## WHAT THE TASK REQUIRES:
Reproduce the records that follow in full, excluding any picture they contain.
>> BEGIN DATA SUPPLIED
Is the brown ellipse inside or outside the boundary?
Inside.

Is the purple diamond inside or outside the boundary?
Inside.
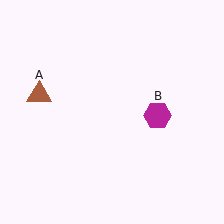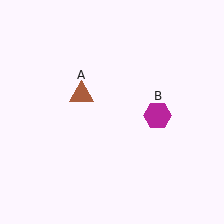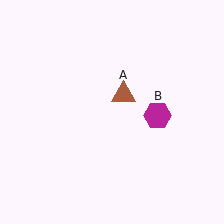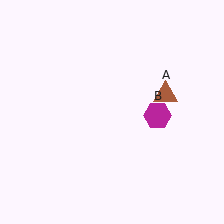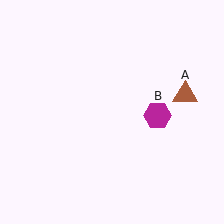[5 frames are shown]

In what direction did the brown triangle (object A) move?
The brown triangle (object A) moved right.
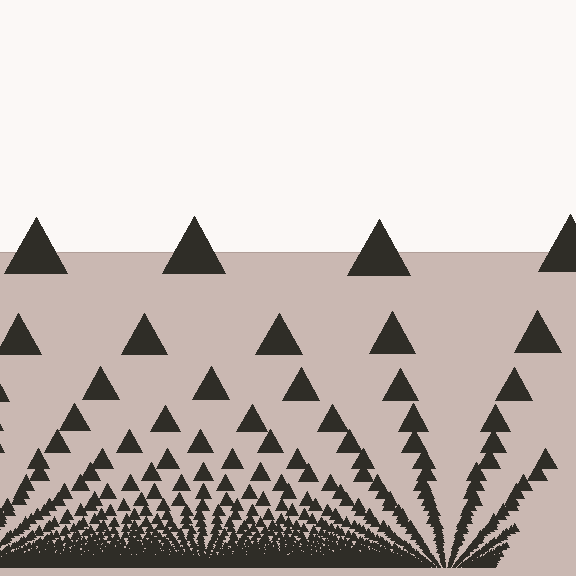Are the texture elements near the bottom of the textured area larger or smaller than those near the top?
Smaller. The gradient is inverted — elements near the bottom are smaller and denser.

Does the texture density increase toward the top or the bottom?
Density increases toward the bottom.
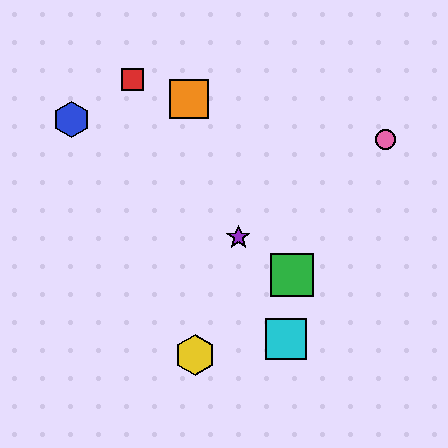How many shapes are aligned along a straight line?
3 shapes (the blue hexagon, the green square, the purple star) are aligned along a straight line.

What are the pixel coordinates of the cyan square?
The cyan square is at (286, 339).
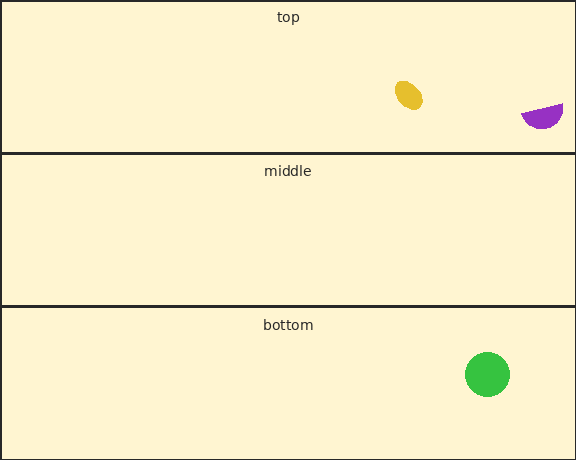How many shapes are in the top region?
2.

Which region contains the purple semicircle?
The top region.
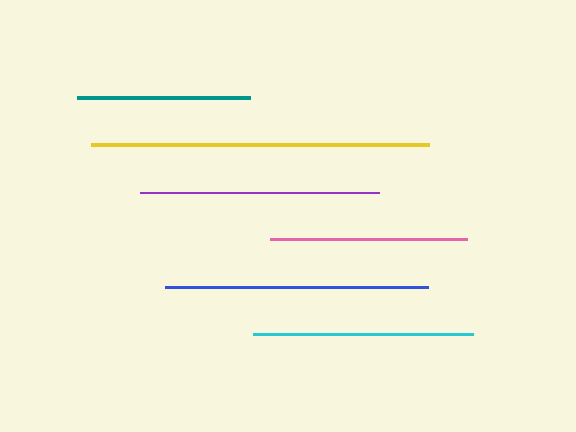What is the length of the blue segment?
The blue segment is approximately 263 pixels long.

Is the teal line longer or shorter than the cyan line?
The cyan line is longer than the teal line.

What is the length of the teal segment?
The teal segment is approximately 173 pixels long.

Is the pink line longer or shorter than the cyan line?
The cyan line is longer than the pink line.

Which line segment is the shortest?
The teal line is the shortest at approximately 173 pixels.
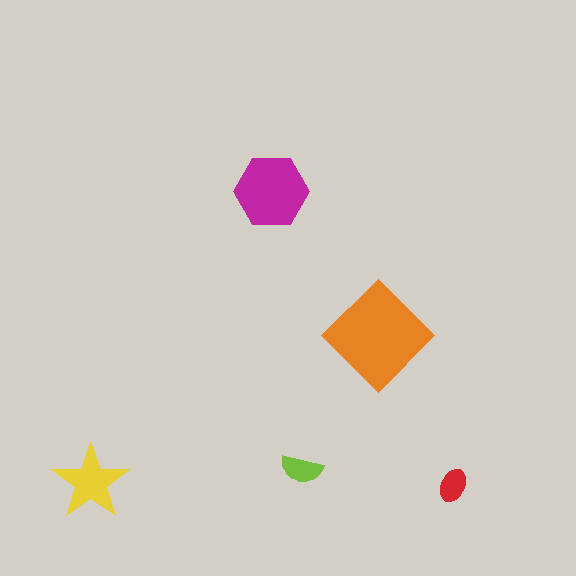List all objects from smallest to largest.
The red ellipse, the lime semicircle, the yellow star, the magenta hexagon, the orange diamond.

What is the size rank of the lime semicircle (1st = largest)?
4th.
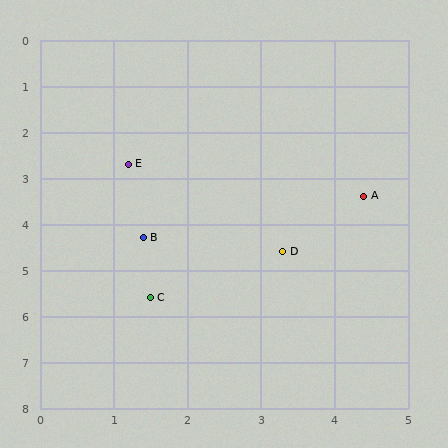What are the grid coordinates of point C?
Point C is at approximately (1.5, 5.6).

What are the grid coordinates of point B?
Point B is at approximately (1.4, 4.3).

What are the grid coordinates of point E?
Point E is at approximately (1.2, 2.7).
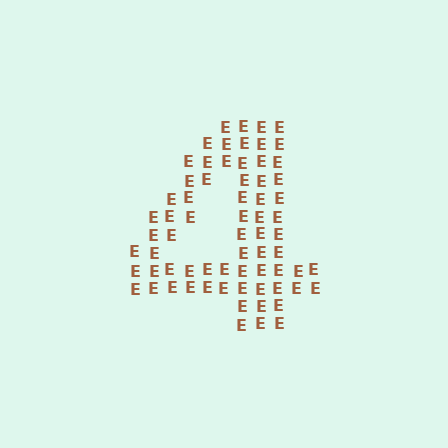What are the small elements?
The small elements are letter E's.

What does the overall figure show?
The overall figure shows the digit 4.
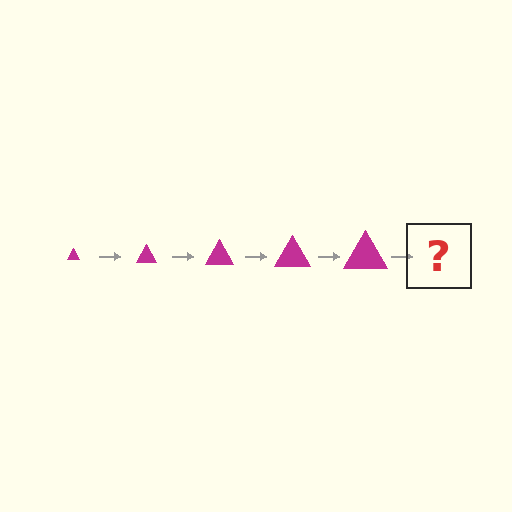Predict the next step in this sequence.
The next step is a magenta triangle, larger than the previous one.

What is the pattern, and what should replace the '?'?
The pattern is that the triangle gets progressively larger each step. The '?' should be a magenta triangle, larger than the previous one.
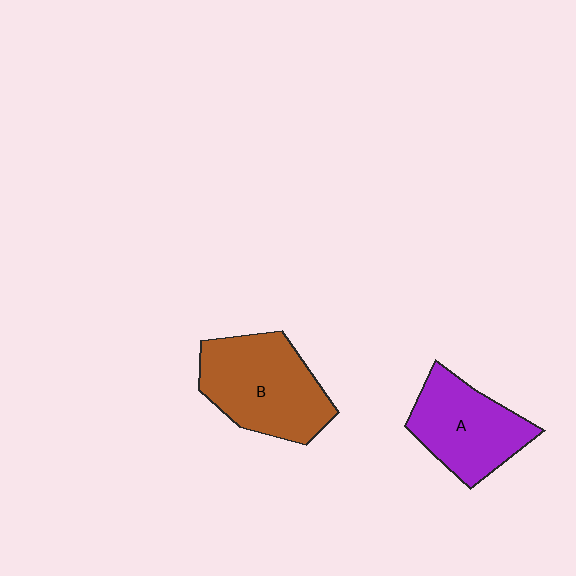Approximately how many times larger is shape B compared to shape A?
Approximately 1.2 times.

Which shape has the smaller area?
Shape A (purple).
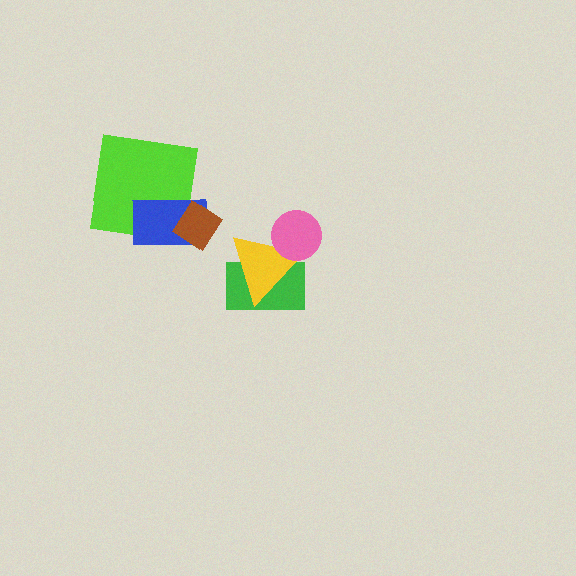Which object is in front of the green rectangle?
The yellow triangle is in front of the green rectangle.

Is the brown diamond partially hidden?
No, no other shape covers it.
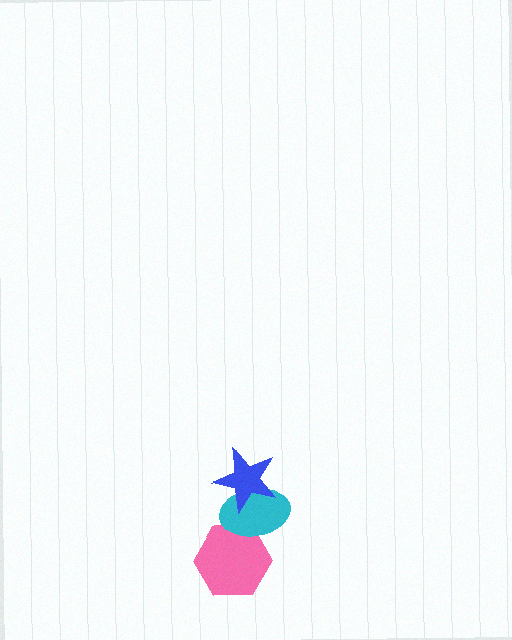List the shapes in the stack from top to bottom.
From top to bottom: the blue star, the cyan ellipse, the pink hexagon.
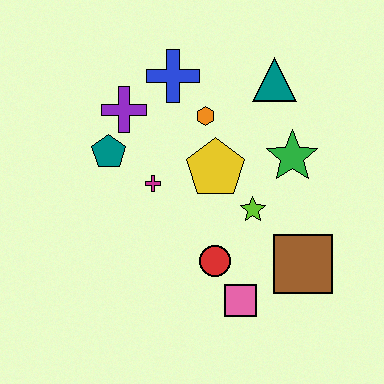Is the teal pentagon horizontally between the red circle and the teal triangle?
No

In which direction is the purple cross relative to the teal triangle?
The purple cross is to the left of the teal triangle.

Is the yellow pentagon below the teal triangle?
Yes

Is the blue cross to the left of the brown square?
Yes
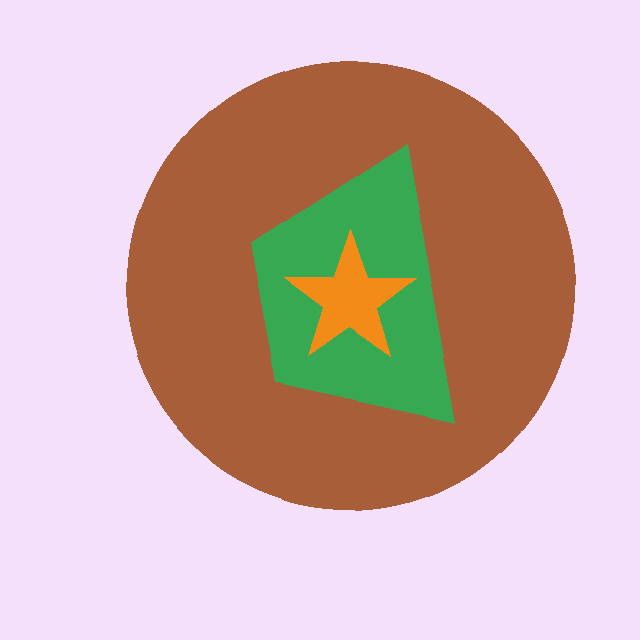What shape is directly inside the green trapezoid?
The orange star.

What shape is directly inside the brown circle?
The green trapezoid.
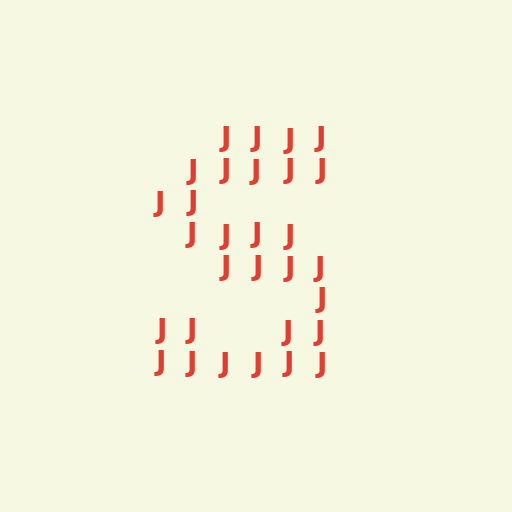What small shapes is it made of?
It is made of small letter J's.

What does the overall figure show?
The overall figure shows the letter S.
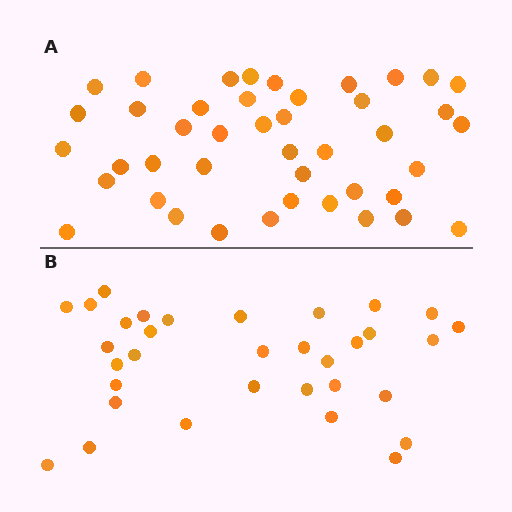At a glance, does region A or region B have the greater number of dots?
Region A (the top region) has more dots.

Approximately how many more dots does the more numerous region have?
Region A has roughly 10 or so more dots than region B.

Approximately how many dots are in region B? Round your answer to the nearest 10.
About 30 dots. (The exact count is 33, which rounds to 30.)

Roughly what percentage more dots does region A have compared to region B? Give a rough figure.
About 30% more.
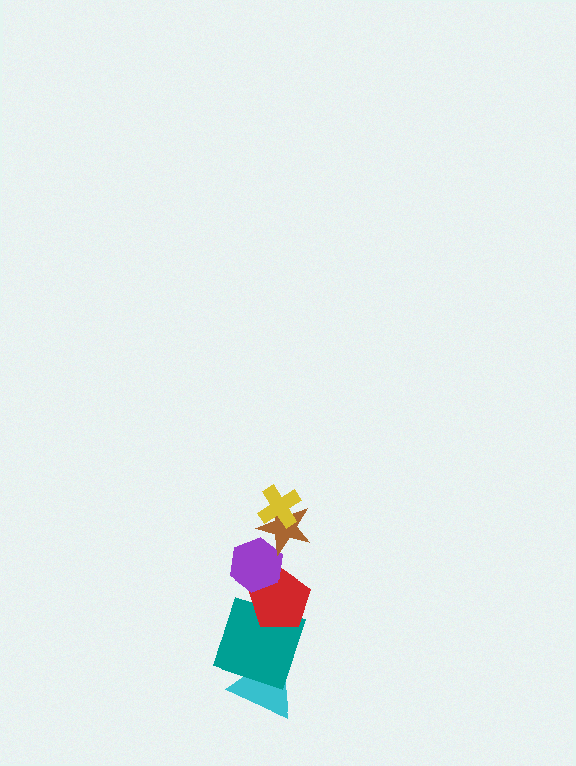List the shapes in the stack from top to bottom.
From top to bottom: the yellow cross, the brown star, the purple hexagon, the red pentagon, the teal square, the cyan triangle.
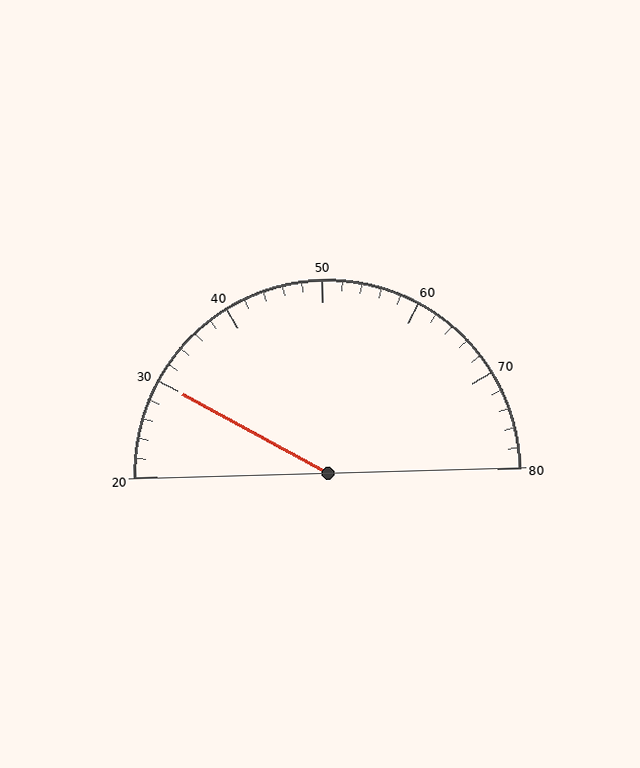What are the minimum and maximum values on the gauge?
The gauge ranges from 20 to 80.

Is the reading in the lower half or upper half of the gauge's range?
The reading is in the lower half of the range (20 to 80).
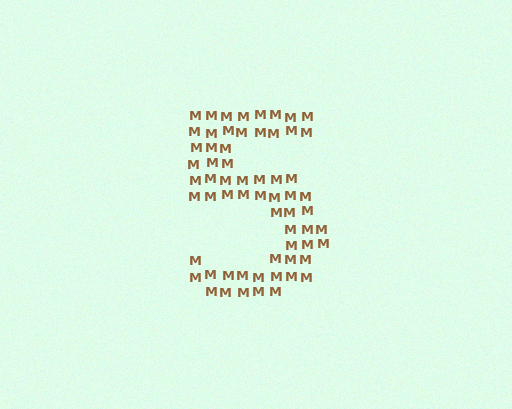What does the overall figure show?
The overall figure shows the digit 5.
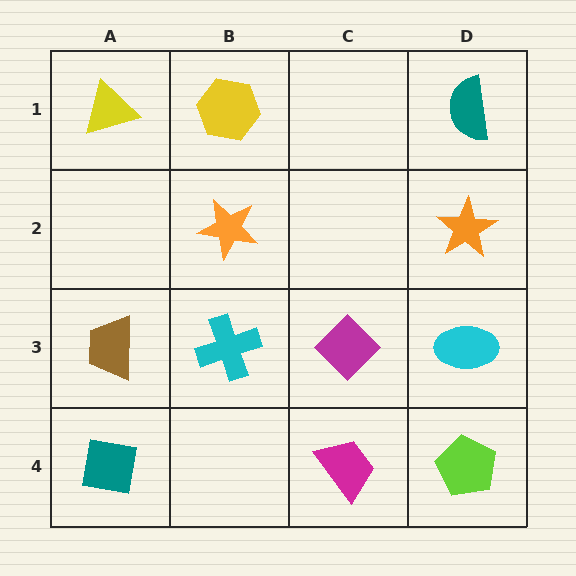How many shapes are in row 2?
2 shapes.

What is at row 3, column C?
A magenta diamond.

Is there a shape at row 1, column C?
No, that cell is empty.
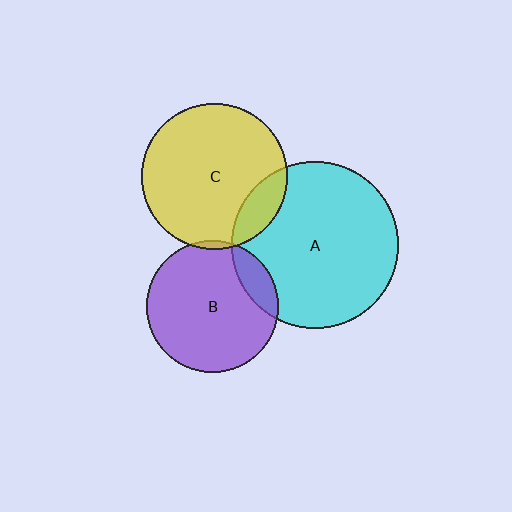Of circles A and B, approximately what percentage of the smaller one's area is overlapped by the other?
Approximately 15%.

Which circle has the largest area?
Circle A (cyan).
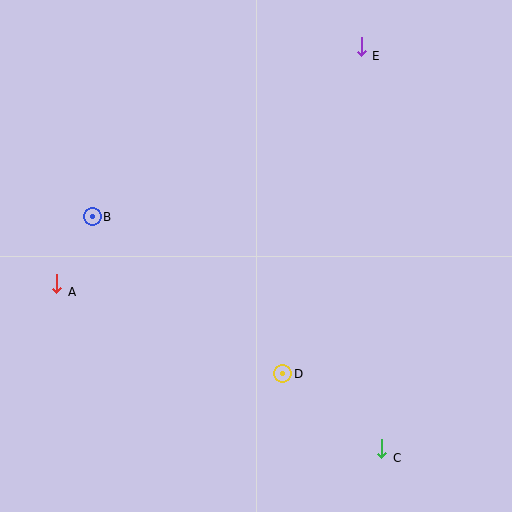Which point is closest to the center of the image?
Point D at (283, 374) is closest to the center.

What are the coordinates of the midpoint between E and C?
The midpoint between E and C is at (372, 257).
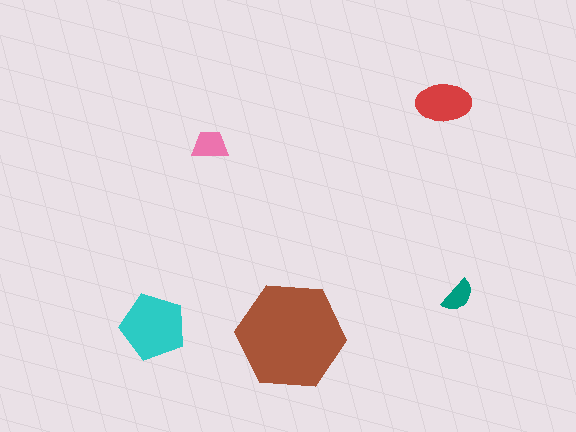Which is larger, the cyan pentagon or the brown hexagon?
The brown hexagon.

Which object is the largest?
The brown hexagon.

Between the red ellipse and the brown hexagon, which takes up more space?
The brown hexagon.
>> END DATA SUPPLIED
## SOLVED PROBLEM:
Is the brown ellipse inside or outside the boundary?
Inside.

Is the purple diamond inside or outside the boundary?
Inside.
[5 frames are shown]

In what direction did the brown triangle (object A) move?
The brown triangle (object A) moved right.
Are the texture elements near the bottom of the textured area larger or smaller than those near the top?
Smaller. The gradient is inverted — elements near the bottom are smaller and denser.

Does the texture density increase toward the top or the bottom?
Density increases toward the bottom.
How many shapes are aligned along a straight line?
3 shapes (the blue hexagon, the green square, the purple star) are aligned along a straight line.

What are the pixel coordinates of the cyan square?
The cyan square is at (286, 339).
How many shapes are in the top region?
2.

Which region contains the purple semicircle?
The top region.
What is the length of the blue segment?
The blue segment is approximately 263 pixels long.

Is the teal line longer or shorter than the cyan line?
The cyan line is longer than the teal line.

What is the length of the teal segment?
The teal segment is approximately 173 pixels long.

Is the pink line longer or shorter than the cyan line?
The cyan line is longer than the pink line.

Which line segment is the shortest?
The teal line is the shortest at approximately 173 pixels.
List all objects from smallest to largest.
The red ellipse, the lime semicircle, the yellow star, the magenta hexagon, the orange diamond.

What is the size rank of the lime semicircle (1st = largest)?
4th.
What are the grid coordinates of point C?
Point C is at approximately (1.5, 5.6).

What are the grid coordinates of point B?
Point B is at approximately (1.4, 4.3).

What are the grid coordinates of point E?
Point E is at approximately (1.2, 2.7).
What are the small elements?
The small elements are letter E's.

What does the overall figure show?
The overall figure shows the digit 4.
Predict the next step in this sequence.
The next step is a magenta triangle, larger than the previous one.

What is the pattern, and what should replace the '?'?
The pattern is that the triangle gets progressively larger each step. The '?' should be a magenta triangle, larger than the previous one.
Approximately how many times larger is shape B compared to shape A?
Approximately 1.2 times.

Which shape has the smaller area?
Shape A (purple).
Which object is in front of the green rectangle?
The yellow triangle is in front of the green rectangle.

Is the brown diamond partially hidden?
No, no other shape covers it.
List the shapes in the stack from top to bottom.
From top to bottom: the blue star, the cyan ellipse, the pink hexagon.
Is the teal pentagon horizontally between the red circle and the teal triangle?
No

In which direction is the purple cross relative to the teal triangle?
The purple cross is to the left of the teal triangle.

Is the yellow pentagon below the teal triangle?
Yes

Is the blue cross to the left of the brown square?
Yes
What shape is directly inside the green trapezoid?
The orange star.

What shape is directly inside the brown circle?
The green trapezoid.
What small shapes is it made of?
It is made of small letter J's.

What does the overall figure show?
The overall figure shows the letter S.
At a glance, does region A or region B have the greater number of dots?
Region A (the top region) has more dots.

Approximately how many more dots does the more numerous region have?
Region A has roughly 10 or so more dots than region B.

Approximately how many dots are in region B? Round your answer to the nearest 10.
About 30 dots. (The exact count is 33, which rounds to 30.)

Roughly what percentage more dots does region A have compared to region B? Give a rough figure.
About 30% more.
List the shapes in the stack from top to bottom.
From top to bottom: the yellow cross, the brown star, the purple hexagon, the red pentagon, the teal square, the cyan triangle.
What are the minimum and maximum values on the gauge?
The gauge ranges from 20 to 80.

Is the reading in the lower half or upper half of the gauge's range?
The reading is in the lower half of the range (20 to 80).
What does the overall figure show?
The overall figure shows the digit 5.
How many shapes are in row 2?
2 shapes.

What is at row 3, column C?
A magenta diamond.

Is there a shape at row 1, column C?
No, that cell is empty.
Of circles A and B, approximately what percentage of the smaller one's area is overlapped by the other?
Approximately 15%.

Which circle has the largest area?
Circle A (cyan).
Which point is closest to the center of the image?
Point D at (283, 374) is closest to the center.

What are the coordinates of the midpoint between E and C?
The midpoint between E and C is at (372, 257).
Which is larger, the cyan pentagon or the brown hexagon?
The brown hexagon.

Which object is the largest?
The brown hexagon.

Between the red ellipse and the brown hexagon, which takes up more space?
The brown hexagon.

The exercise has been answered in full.